## START Recorded data
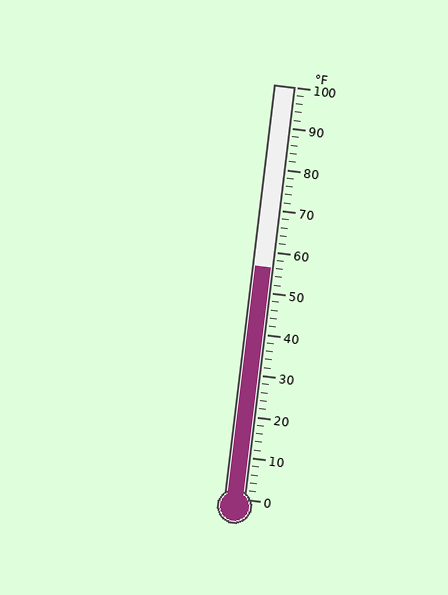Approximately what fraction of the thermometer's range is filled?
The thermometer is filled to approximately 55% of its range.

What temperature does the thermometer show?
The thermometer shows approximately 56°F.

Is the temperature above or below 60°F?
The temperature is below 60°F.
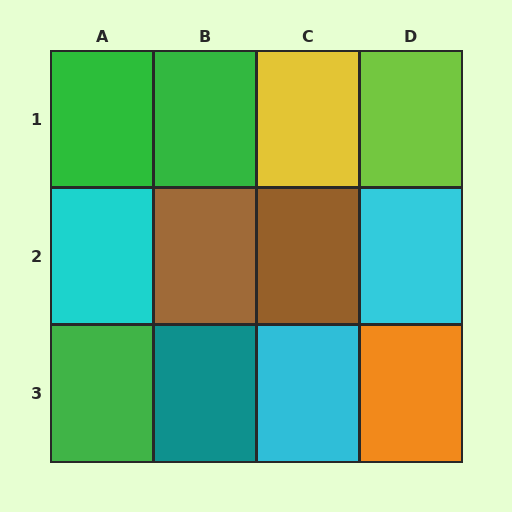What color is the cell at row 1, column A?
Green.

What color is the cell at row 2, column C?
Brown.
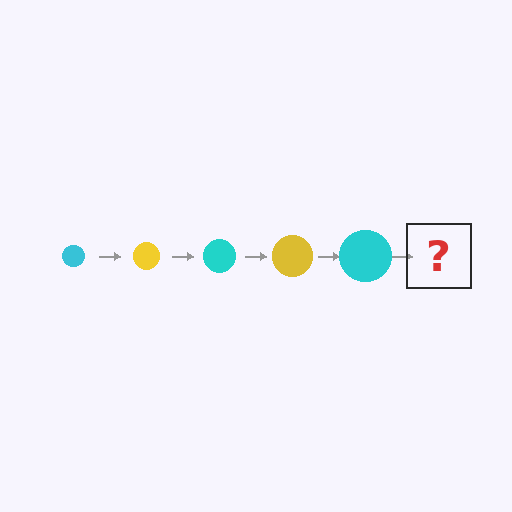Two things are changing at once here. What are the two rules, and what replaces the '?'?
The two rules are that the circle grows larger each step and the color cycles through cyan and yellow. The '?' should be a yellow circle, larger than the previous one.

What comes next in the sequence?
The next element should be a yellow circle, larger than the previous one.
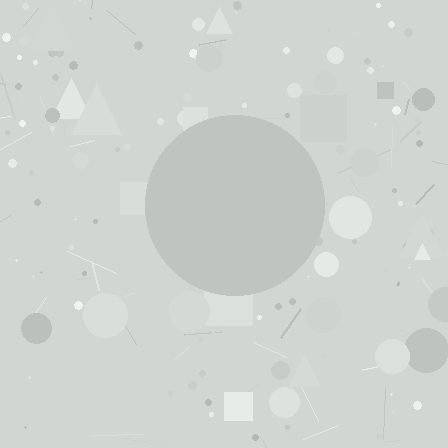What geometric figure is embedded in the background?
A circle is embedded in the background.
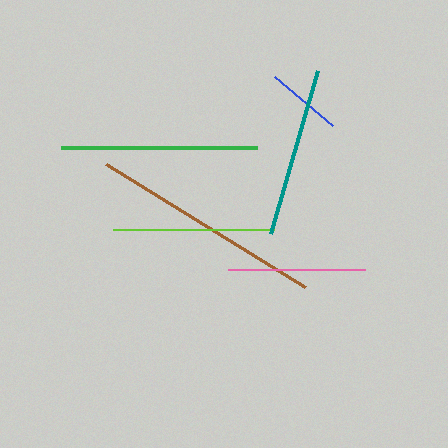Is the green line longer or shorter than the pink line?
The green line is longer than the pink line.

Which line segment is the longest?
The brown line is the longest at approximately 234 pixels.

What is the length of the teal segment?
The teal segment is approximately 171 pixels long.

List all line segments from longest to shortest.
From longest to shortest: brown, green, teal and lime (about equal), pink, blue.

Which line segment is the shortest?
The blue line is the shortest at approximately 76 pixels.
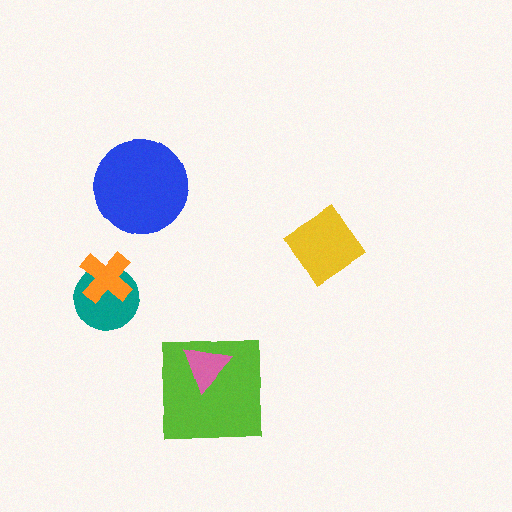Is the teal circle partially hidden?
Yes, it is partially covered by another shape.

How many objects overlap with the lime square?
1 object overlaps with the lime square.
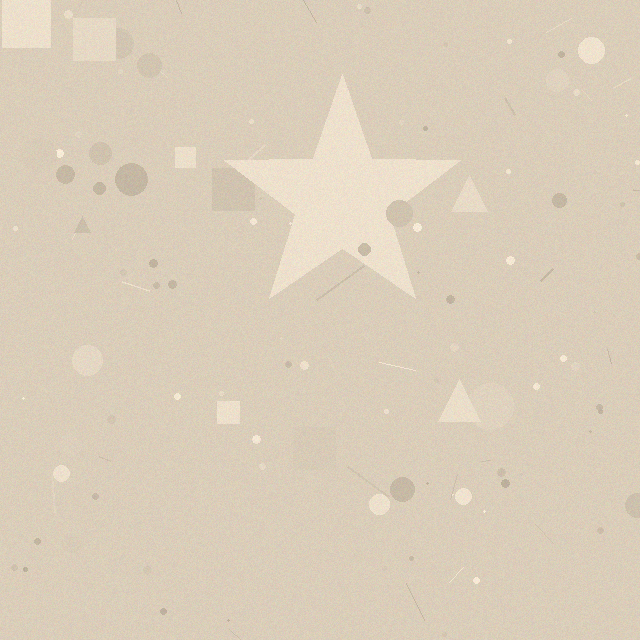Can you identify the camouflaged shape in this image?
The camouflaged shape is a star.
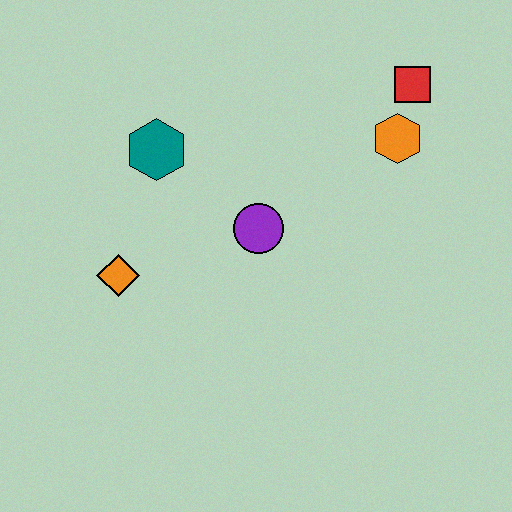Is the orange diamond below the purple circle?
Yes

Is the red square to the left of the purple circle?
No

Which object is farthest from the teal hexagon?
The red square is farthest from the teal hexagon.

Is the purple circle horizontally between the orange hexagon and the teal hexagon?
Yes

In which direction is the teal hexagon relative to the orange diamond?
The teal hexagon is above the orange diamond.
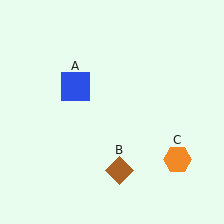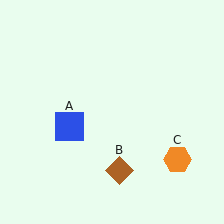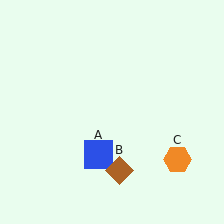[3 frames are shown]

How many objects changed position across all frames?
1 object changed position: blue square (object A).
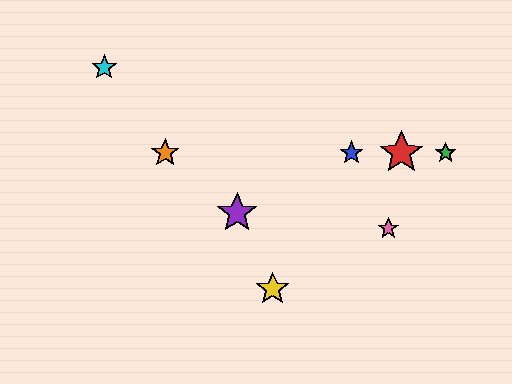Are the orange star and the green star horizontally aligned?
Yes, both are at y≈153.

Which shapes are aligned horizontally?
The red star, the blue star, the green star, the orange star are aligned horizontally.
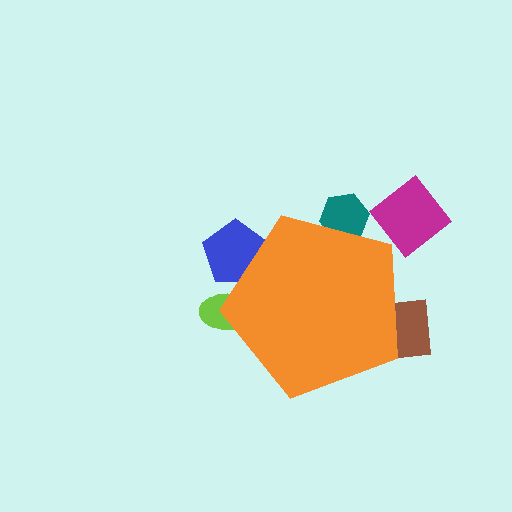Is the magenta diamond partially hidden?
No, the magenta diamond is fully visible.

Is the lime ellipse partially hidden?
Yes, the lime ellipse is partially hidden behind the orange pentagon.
## END Recorded data
Pictures are to be left out; otherwise, copy exactly each line from the one containing "Is the magenta diamond partially hidden?" through the last line of the listing.

Is the magenta diamond partially hidden?
No, the magenta diamond is fully visible.

Is the lime ellipse partially hidden?
Yes, the lime ellipse is partially hidden behind the orange pentagon.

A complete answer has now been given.